Go through the material and write it all out exactly, minus the pictures.

Rows from a dataset:
= = = =

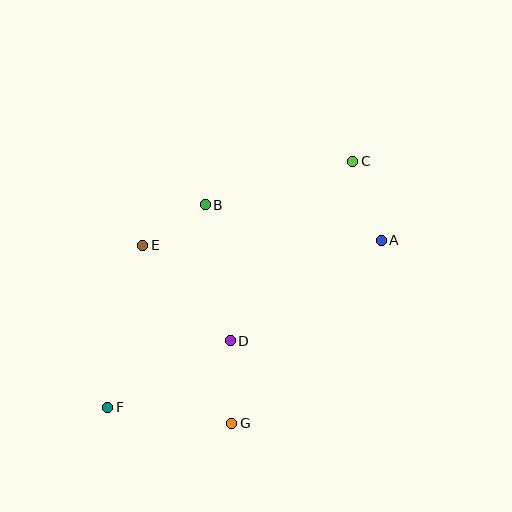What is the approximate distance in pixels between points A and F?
The distance between A and F is approximately 321 pixels.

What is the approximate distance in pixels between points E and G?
The distance between E and G is approximately 199 pixels.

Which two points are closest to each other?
Points B and E are closest to each other.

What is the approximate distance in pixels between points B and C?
The distance between B and C is approximately 154 pixels.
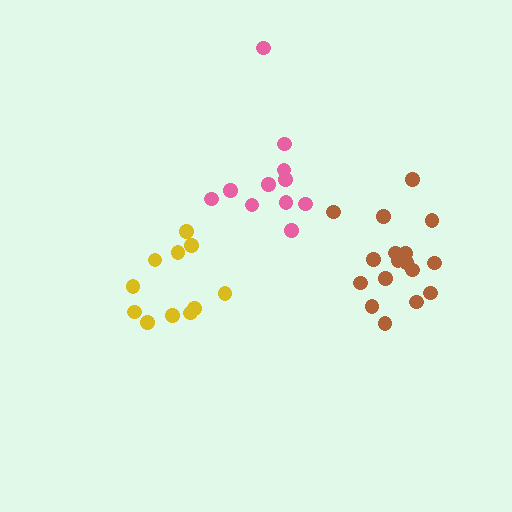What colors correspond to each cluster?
The clusters are colored: pink, brown, yellow.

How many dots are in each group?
Group 1: 11 dots, Group 2: 17 dots, Group 3: 11 dots (39 total).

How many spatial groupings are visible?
There are 3 spatial groupings.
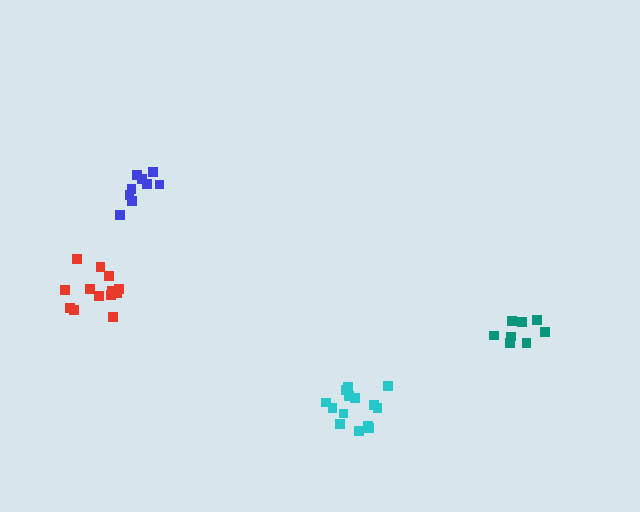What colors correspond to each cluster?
The clusters are colored: blue, cyan, teal, red.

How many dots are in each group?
Group 1: 9 dots, Group 2: 14 dots, Group 3: 8 dots, Group 4: 13 dots (44 total).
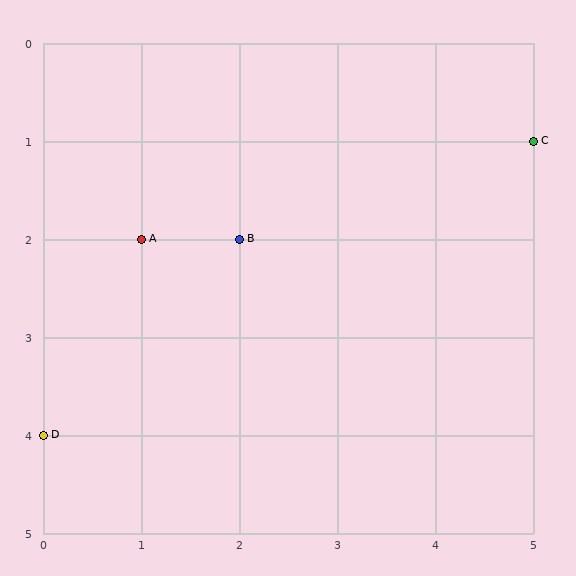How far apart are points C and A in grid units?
Points C and A are 4 columns and 1 row apart (about 4.1 grid units diagonally).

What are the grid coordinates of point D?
Point D is at grid coordinates (0, 4).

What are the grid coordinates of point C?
Point C is at grid coordinates (5, 1).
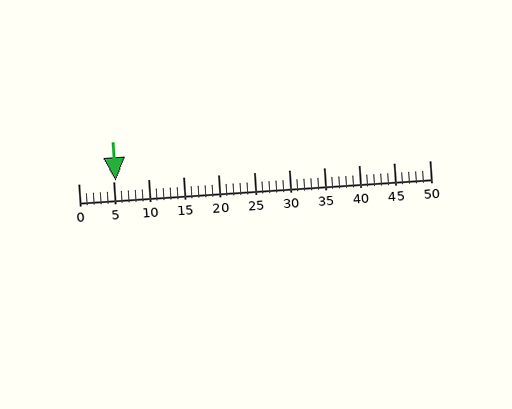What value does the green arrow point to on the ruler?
The green arrow points to approximately 5.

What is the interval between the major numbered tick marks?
The major tick marks are spaced 5 units apart.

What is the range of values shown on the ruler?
The ruler shows values from 0 to 50.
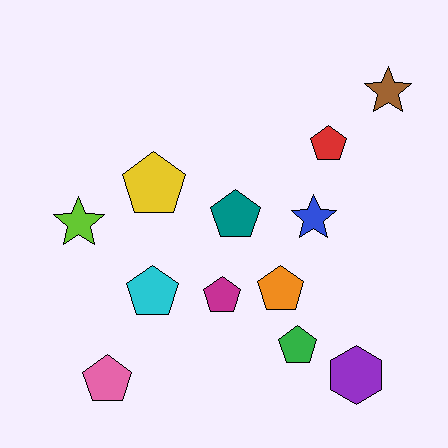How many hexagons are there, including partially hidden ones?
There is 1 hexagon.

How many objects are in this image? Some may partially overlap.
There are 12 objects.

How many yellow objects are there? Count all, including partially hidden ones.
There is 1 yellow object.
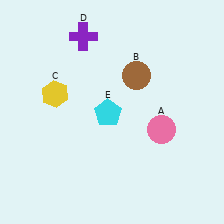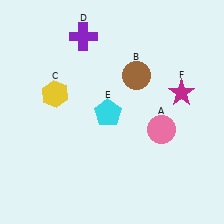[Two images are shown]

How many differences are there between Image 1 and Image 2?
There is 1 difference between the two images.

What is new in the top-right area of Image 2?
A magenta star (F) was added in the top-right area of Image 2.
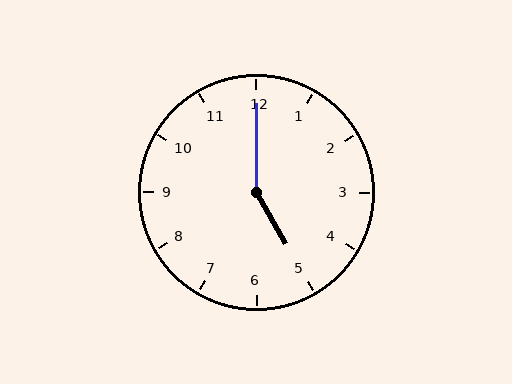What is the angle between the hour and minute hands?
Approximately 150 degrees.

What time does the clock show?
5:00.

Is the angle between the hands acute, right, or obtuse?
It is obtuse.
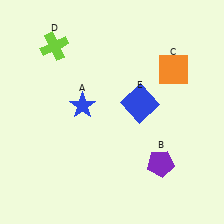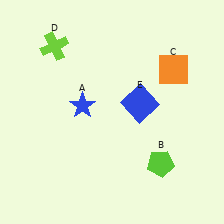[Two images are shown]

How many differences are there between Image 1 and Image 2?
There is 1 difference between the two images.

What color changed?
The pentagon (B) changed from purple in Image 1 to lime in Image 2.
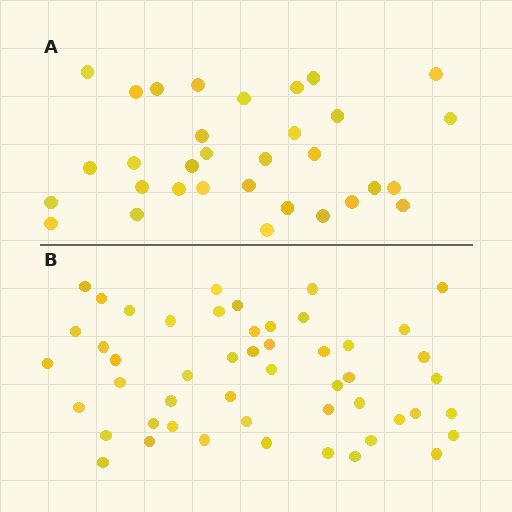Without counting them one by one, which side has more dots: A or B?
Region B (the bottom region) has more dots.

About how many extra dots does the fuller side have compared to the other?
Region B has approximately 20 more dots than region A.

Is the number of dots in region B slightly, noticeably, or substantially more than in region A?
Region B has substantially more. The ratio is roughly 1.6 to 1.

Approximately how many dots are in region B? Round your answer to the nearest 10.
About 50 dots.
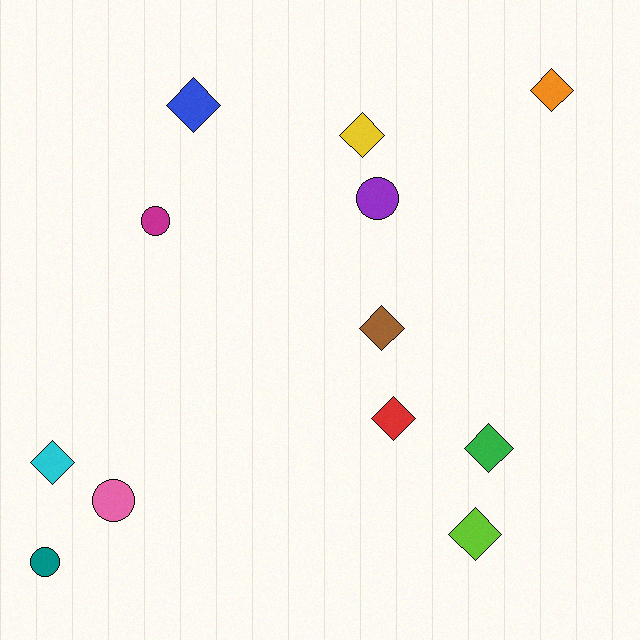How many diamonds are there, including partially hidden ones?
There are 8 diamonds.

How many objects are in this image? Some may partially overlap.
There are 12 objects.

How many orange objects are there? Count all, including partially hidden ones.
There is 1 orange object.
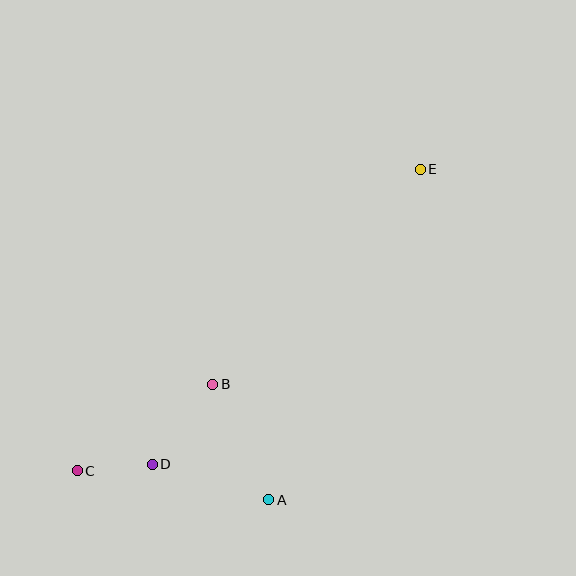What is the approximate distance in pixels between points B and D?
The distance between B and D is approximately 101 pixels.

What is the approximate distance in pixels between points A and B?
The distance between A and B is approximately 128 pixels.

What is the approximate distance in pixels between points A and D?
The distance between A and D is approximately 122 pixels.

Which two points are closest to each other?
Points C and D are closest to each other.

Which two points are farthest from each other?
Points C and E are farthest from each other.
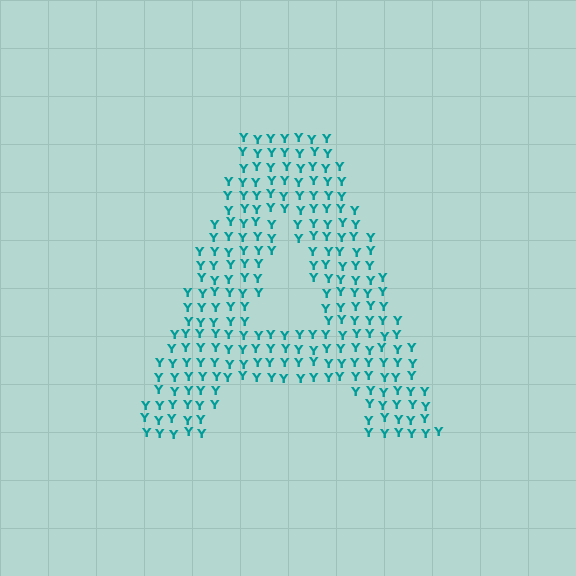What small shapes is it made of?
It is made of small letter Y's.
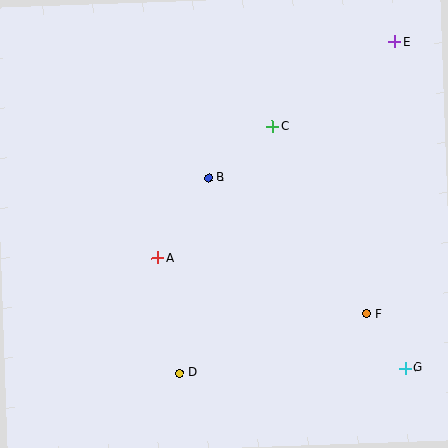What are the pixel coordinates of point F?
Point F is at (367, 314).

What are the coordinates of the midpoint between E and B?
The midpoint between E and B is at (302, 110).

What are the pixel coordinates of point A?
Point A is at (158, 258).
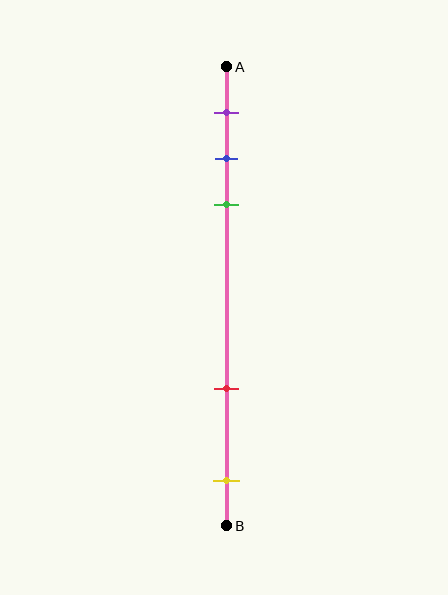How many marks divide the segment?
There are 5 marks dividing the segment.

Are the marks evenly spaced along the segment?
No, the marks are not evenly spaced.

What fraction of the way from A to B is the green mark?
The green mark is approximately 30% (0.3) of the way from A to B.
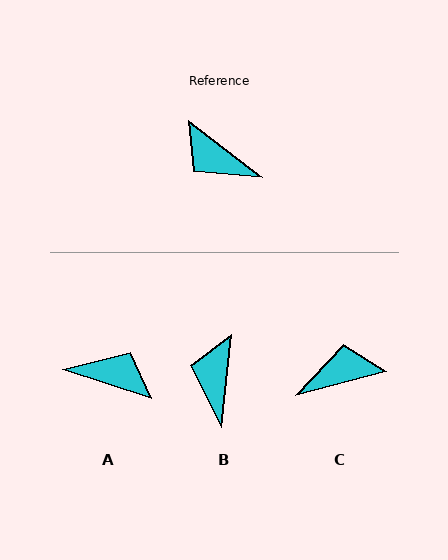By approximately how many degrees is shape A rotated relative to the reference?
Approximately 161 degrees clockwise.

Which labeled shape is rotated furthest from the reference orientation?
A, about 161 degrees away.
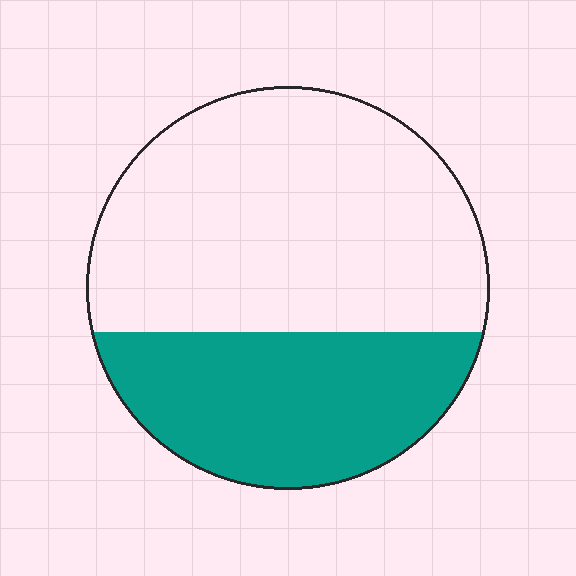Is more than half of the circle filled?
No.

= = = =

- RESPONSE BELOW:
What is the approximate distance in pixels between points A and F?
The distance between A and F is approximately 321 pixels.

What is the approximate distance in pixels between points E and G?
The distance between E and G is approximately 199 pixels.

Which two points are closest to each other?
Points B and E are closest to each other.

What is the approximate distance in pixels between points B and C?
The distance between B and C is approximately 154 pixels.
What colors correspond to each cluster?
The clusters are colored: pink, brown, yellow.

How many dots are in each group?
Group 1: 11 dots, Group 2: 17 dots, Group 3: 11 dots (39 total).

How many spatial groupings are visible?
There are 3 spatial groupings.
What colors correspond to each cluster?
The clusters are colored: blue, cyan, teal, red.

How many dots are in each group?
Group 1: 9 dots, Group 2: 14 dots, Group 3: 8 dots, Group 4: 13 dots (44 total).
How far apart are points C and A in grid units?
Points C and A are 4 columns and 1 row apart (about 4.1 grid units diagonally).

What are the grid coordinates of point D?
Point D is at grid coordinates (0, 4).

What are the grid coordinates of point C?
Point C is at grid coordinates (5, 1).
What value does the green arrow point to on the ruler?
The green arrow points to approximately 5.

What is the interval between the major numbered tick marks?
The major tick marks are spaced 5 units apart.

What is the range of values shown on the ruler?
The ruler shows values from 0 to 50.
How many hexagons are there, including partially hidden ones?
There is 1 hexagon.

How many objects are in this image? Some may partially overlap.
There are 12 objects.

How many yellow objects are there? Count all, including partially hidden ones.
There is 1 yellow object.
[Two images are shown]

How many differences are there between Image 1 and Image 2?
There is 1 difference between the two images.

What is new in the top-right area of Image 2?
A magenta star (F) was added in the top-right area of Image 2.
What is the angle between the hour and minute hands?
Approximately 150 degrees.

What time does the clock show?
5:00.

Is the angle between the hands acute, right, or obtuse?
It is obtuse.
[Two images are shown]

How many differences are there between Image 1 and Image 2?
There is 1 difference between the two images.

What color changed?
The pentagon (B) changed from purple in Image 1 to lime in Image 2.
Without counting them one by one, which side has more dots: A or B?
Region B (the bottom region) has more dots.

About how many extra dots does the fuller side have compared to the other?
Region B has approximately 20 more dots than region A.

Is the number of dots in region B slightly, noticeably, or substantially more than in region A?
Region B has substantially more. The ratio is roughly 1.6 to 1.

Approximately how many dots are in region B? Round your answer to the nearest 10.
About 50 dots.
How many diamonds are there, including partially hidden ones?
There are 8 diamonds.

How many objects are in this image? Some may partially overlap.
There are 12 objects.

How many orange objects are there? Count all, including partially hidden ones.
There is 1 orange object.
What is the approximate distance in pixels between points B and D?
The distance between B and D is approximately 101 pixels.

What is the approximate distance in pixels between points A and B?
The distance between A and B is approximately 128 pixels.

What is the approximate distance in pixels between points A and D?
The distance between A and D is approximately 122 pixels.

Which two points are closest to each other?
Points C and D are closest to each other.

Which two points are farthest from each other?
Points C and E are farthest from each other.
What small shapes is it made of?
It is made of small letter Y's.
What are the pixel coordinates of point F?
Point F is at (367, 314).

What are the coordinates of the midpoint between E and B?
The midpoint between E and B is at (302, 110).

What are the pixel coordinates of point A?
Point A is at (158, 258).
How many marks divide the segment?
There are 5 marks dividing the segment.

Are the marks evenly spaced along the segment?
No, the marks are not evenly spaced.

What fraction of the way from A to B is the green mark?
The green mark is approximately 30% (0.3) of the way from A to B.
By approximately how many degrees is shape A rotated relative to the reference?
Approximately 161 degrees clockwise.

Which labeled shape is rotated furthest from the reference orientation?
A, about 161 degrees away.
Is more than half of the circle filled?
No.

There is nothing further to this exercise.